Problem statement = Skip all pictures; return exactly the lines from the one containing "Which object is closest to the cyan hexagon?" through the end of the data.

Supplied data =
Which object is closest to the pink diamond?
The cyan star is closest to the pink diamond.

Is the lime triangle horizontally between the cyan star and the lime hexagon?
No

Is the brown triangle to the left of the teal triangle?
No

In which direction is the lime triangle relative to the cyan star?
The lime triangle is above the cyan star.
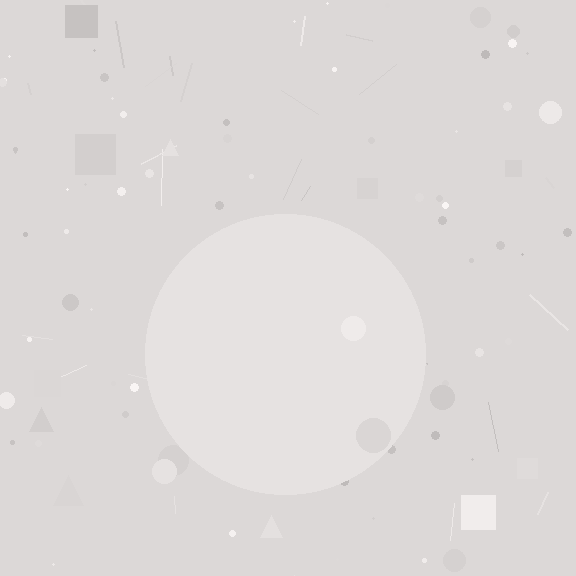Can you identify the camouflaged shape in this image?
The camouflaged shape is a circle.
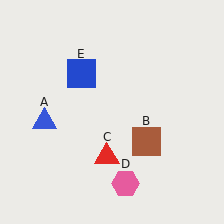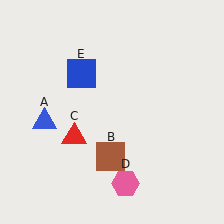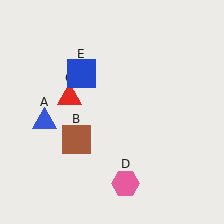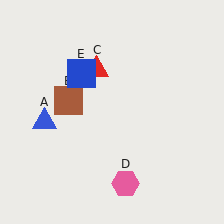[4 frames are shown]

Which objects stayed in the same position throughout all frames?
Blue triangle (object A) and pink hexagon (object D) and blue square (object E) remained stationary.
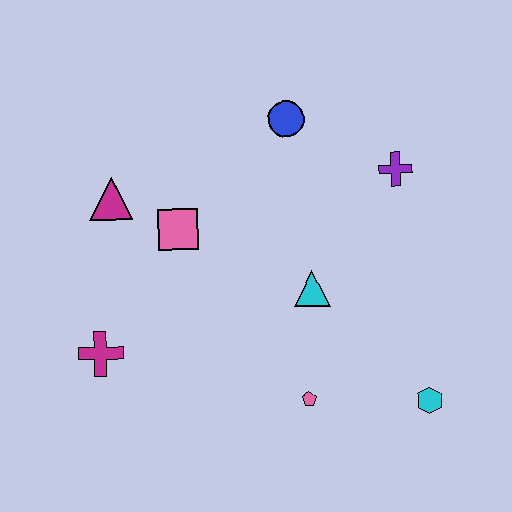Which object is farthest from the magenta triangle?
The cyan hexagon is farthest from the magenta triangle.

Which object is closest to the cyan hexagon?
The pink pentagon is closest to the cyan hexagon.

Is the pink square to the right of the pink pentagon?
No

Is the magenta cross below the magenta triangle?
Yes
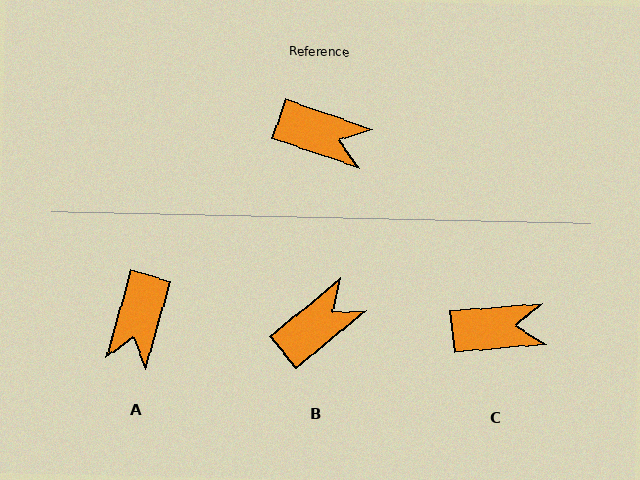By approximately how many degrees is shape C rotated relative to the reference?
Approximately 24 degrees counter-clockwise.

Complete answer =
Which object is closest to the cyan hexagon?
The pink pentagon is closest to the cyan hexagon.

Is the pink square to the right of the pink pentagon?
No

Is the magenta cross below the magenta triangle?
Yes
By approximately how many degrees is shape C rotated relative to the reference?
Approximately 24 degrees counter-clockwise.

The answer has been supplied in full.